## Start Given entries

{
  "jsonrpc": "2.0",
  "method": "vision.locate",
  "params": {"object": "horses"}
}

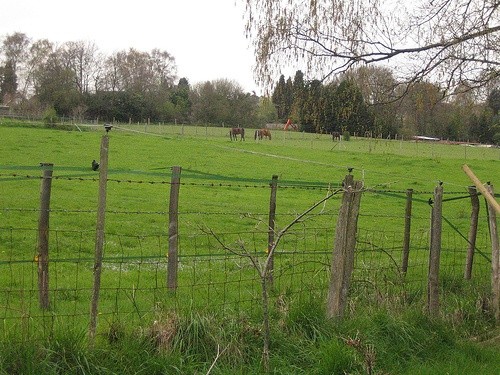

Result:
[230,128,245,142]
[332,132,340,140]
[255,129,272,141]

## End Given entries
## Start Given entries

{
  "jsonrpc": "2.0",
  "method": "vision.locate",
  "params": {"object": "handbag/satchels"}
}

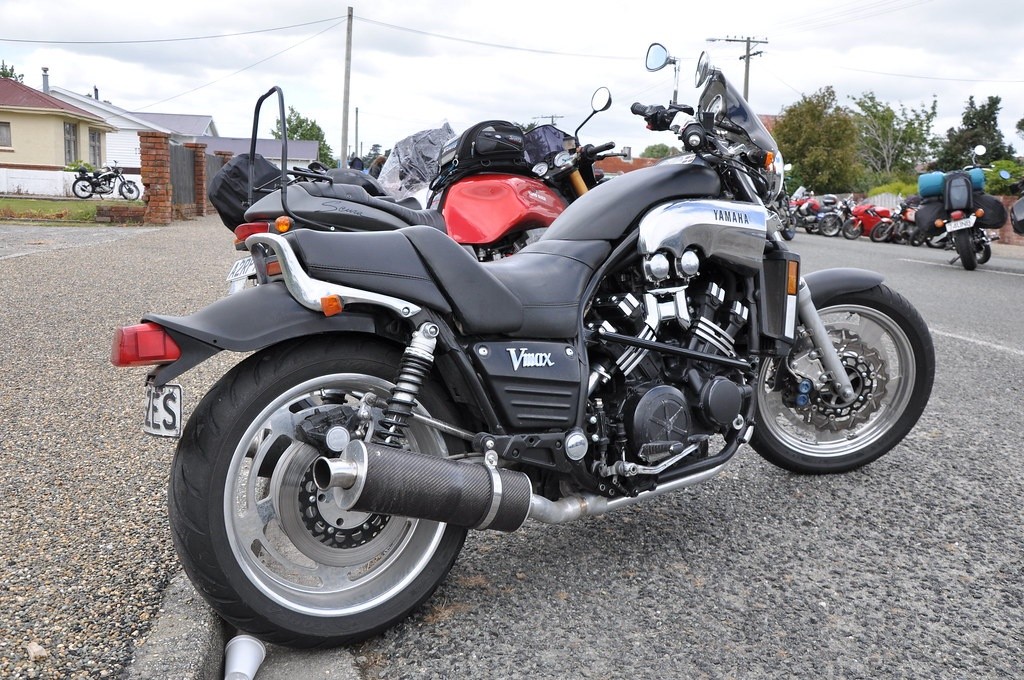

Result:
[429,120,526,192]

## End Given entries

→ Task brief: Can you collect and copy out every line of the items above that contains the string "params"?

→ Result of the exercise:
  "params": {"object": "horses"}
  "params": {"object": "handbag/satchels"}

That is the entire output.